Task goal:
In the entries below, find the line with "What is the" and the line with "Is the reading", then retype both and everything between them exactly. Do not copy the pictures.

Task input:
==*==

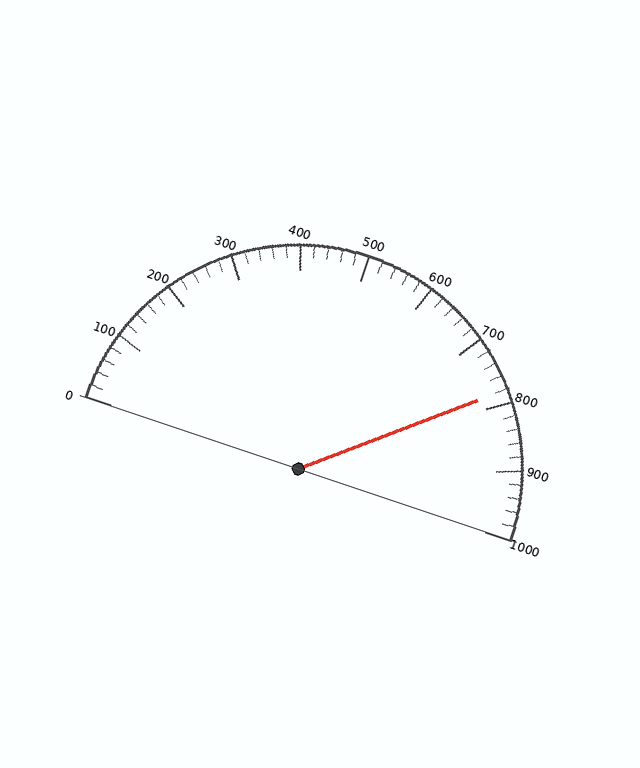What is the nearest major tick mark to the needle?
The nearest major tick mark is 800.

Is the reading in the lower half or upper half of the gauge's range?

==*==

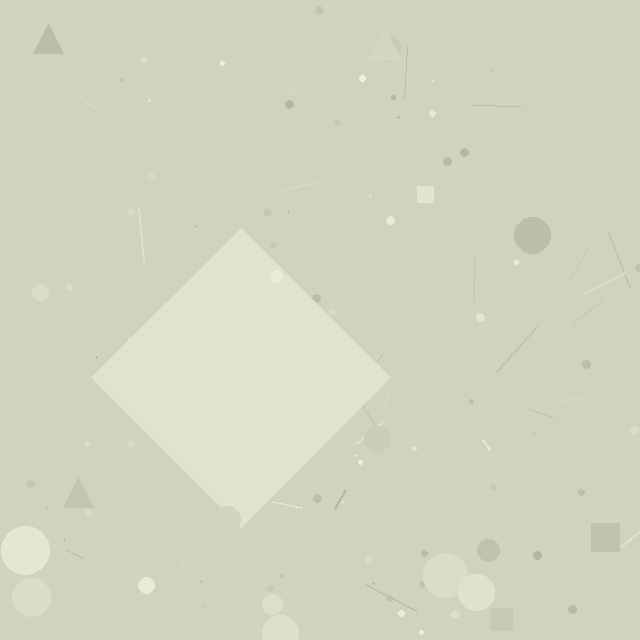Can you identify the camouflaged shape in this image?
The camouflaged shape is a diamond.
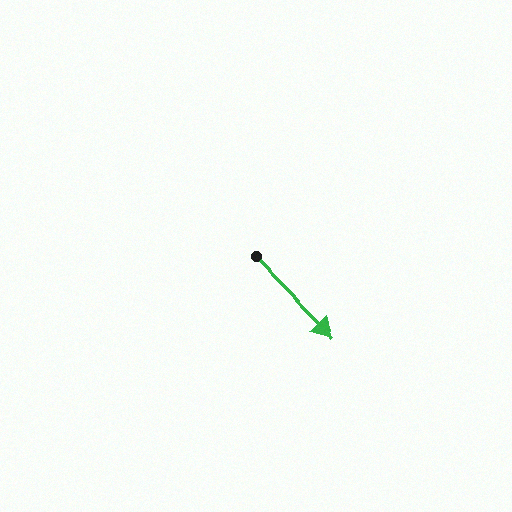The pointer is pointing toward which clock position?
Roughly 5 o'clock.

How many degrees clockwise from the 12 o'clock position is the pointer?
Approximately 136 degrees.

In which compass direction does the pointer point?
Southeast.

==*==

Solution:
What is the nearest major tick mark to the needle?
The nearest major tick mark is 800.

Is the reading in the lower half or upper half of the gauge's range?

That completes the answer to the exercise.